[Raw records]
•••

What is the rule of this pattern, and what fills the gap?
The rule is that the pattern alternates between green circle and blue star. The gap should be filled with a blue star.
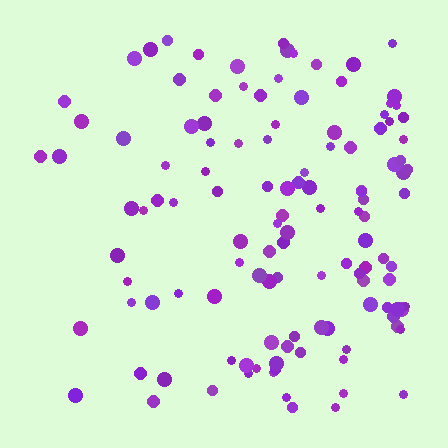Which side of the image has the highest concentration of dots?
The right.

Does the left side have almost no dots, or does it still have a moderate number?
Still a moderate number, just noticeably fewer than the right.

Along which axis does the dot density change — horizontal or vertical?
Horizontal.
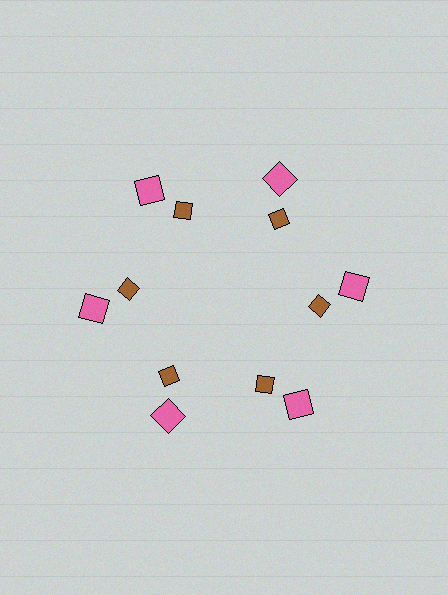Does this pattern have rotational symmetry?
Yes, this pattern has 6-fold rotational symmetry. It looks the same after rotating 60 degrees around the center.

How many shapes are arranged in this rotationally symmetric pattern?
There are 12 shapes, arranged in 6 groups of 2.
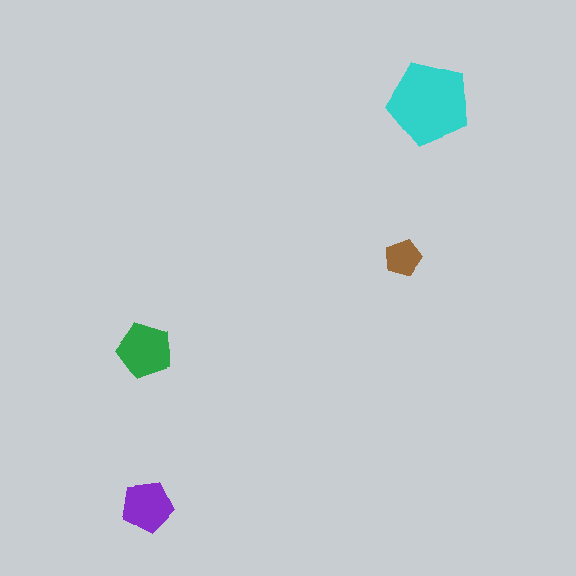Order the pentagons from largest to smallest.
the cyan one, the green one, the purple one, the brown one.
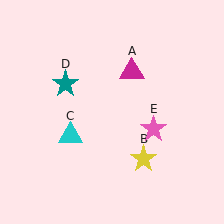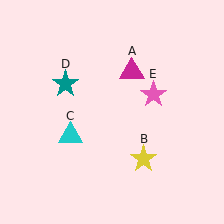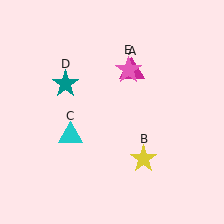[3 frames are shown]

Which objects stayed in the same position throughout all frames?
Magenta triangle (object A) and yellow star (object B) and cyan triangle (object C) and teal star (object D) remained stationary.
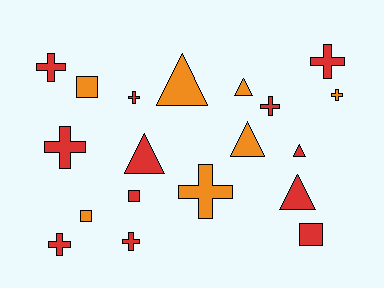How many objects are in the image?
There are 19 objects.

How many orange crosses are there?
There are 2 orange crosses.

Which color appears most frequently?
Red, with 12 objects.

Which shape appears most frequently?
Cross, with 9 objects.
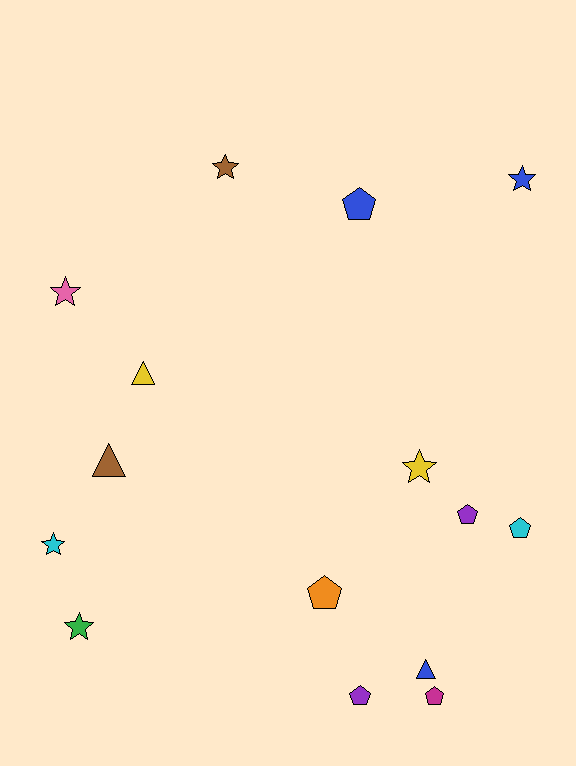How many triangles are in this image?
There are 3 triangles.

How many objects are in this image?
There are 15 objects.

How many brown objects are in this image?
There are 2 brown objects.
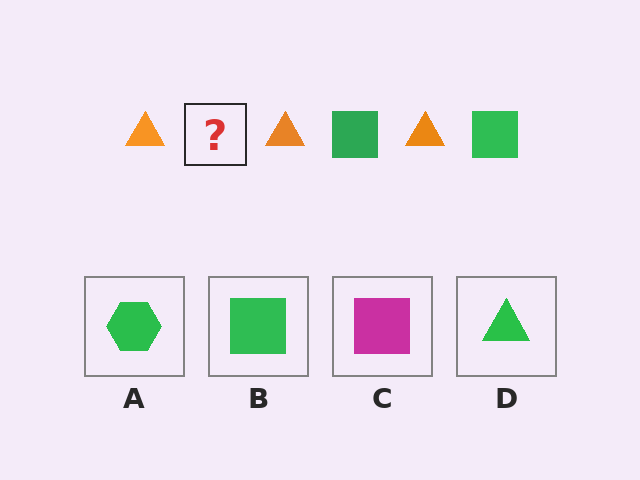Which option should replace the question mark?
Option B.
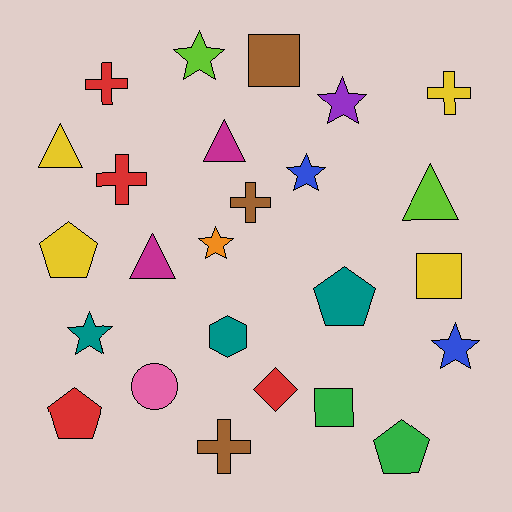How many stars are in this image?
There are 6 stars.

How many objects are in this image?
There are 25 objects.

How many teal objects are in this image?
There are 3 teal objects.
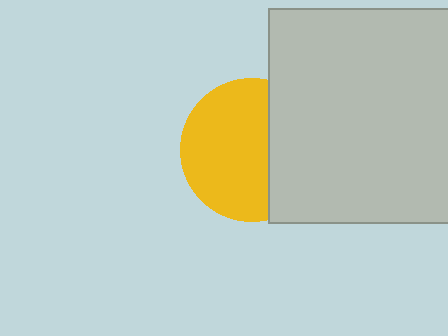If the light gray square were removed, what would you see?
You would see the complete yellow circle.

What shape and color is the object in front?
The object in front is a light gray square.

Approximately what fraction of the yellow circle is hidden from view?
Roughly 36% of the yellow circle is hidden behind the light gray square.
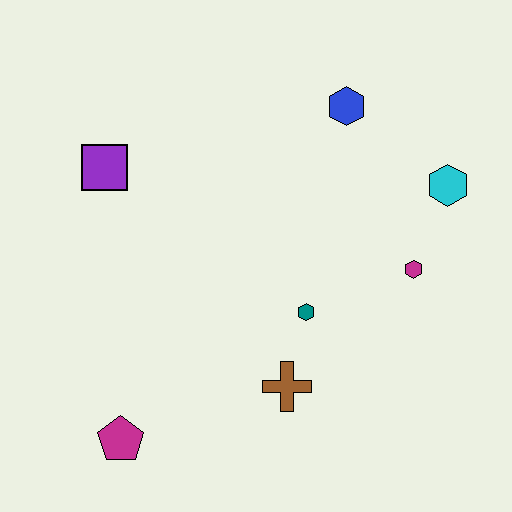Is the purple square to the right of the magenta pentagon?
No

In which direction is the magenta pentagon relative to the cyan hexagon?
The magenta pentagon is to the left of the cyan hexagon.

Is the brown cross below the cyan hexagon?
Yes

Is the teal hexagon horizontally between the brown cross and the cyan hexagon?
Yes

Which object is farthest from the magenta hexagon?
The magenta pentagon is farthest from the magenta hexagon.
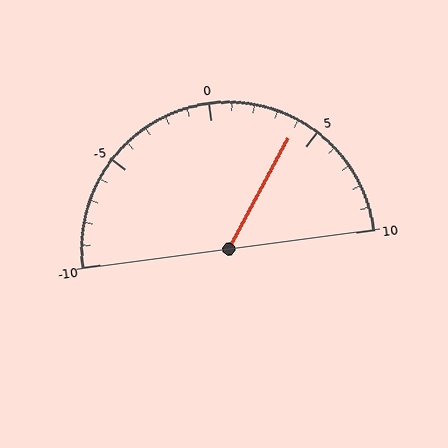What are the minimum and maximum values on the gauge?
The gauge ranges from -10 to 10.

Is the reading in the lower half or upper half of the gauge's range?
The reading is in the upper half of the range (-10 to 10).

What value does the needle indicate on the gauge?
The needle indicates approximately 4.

•••

> **Problem description**: Please write out all the data again word for word, but not the pictures.

> **Exercise output**:
What is the rule of this pattern, and what fills the gap?
The rule is that the pattern alternates between green circle and blue star. The gap should be filled with a blue star.
Which side of the image has the highest concentration of dots?
The right.

Does the left side have almost no dots, or does it still have a moderate number?
Still a moderate number, just noticeably fewer than the right.

Along which axis does the dot density change — horizontal or vertical?
Horizontal.
Does this pattern have rotational symmetry?
Yes, this pattern has 6-fold rotational symmetry. It looks the same after rotating 60 degrees around the center.

How many shapes are arranged in this rotationally symmetric pattern?
There are 12 shapes, arranged in 6 groups of 2.
Order the pentagons from largest to smallest.
the cyan one, the green one, the purple one, the brown one.
[3 frames are shown]

Which objects stayed in the same position throughout all frames?
Magenta triangle (object A) and yellow star (object B) and cyan triangle (object C) and teal star (object D) remained stationary.
How many objects are in the image?
There are 19 objects.

How many orange crosses are there?
There are 2 orange crosses.

Which color appears most frequently?
Red, with 12 objects.

Which shape appears most frequently?
Cross, with 9 objects.
How many triangles are in this image?
There are 3 triangles.

How many objects are in this image?
There are 15 objects.

How many brown objects are in this image?
There are 2 brown objects.
Which option should replace the question mark?
Option B.
How many stars are in this image?
There are 6 stars.

How many objects are in this image?
There are 25 objects.

How many teal objects are in this image?
There are 3 teal objects.
If the light gray square were removed, what would you see?
You would see the complete yellow circle.

What shape and color is the object in front?
The object in front is a light gray square.

Approximately what fraction of the yellow circle is hidden from view?
Roughly 36% of the yellow circle is hidden behind the light gray square.
Is the purple square to the right of the magenta pentagon?
No

In which direction is the magenta pentagon relative to the cyan hexagon?
The magenta pentagon is to the left of the cyan hexagon.

Is the brown cross below the cyan hexagon?
Yes

Is the teal hexagon horizontally between the brown cross and the cyan hexagon?
Yes

Which object is farthest from the magenta hexagon?
The magenta pentagon is farthest from the magenta hexagon.
What are the minimum and maximum values on the gauge?
The gauge ranges from -10 to 10.

Is the reading in the lower half or upper half of the gauge's range?
The reading is in the upper half of the range (-10 to 10).

What value does the needle indicate on the gauge?
The needle indicates approximately 4.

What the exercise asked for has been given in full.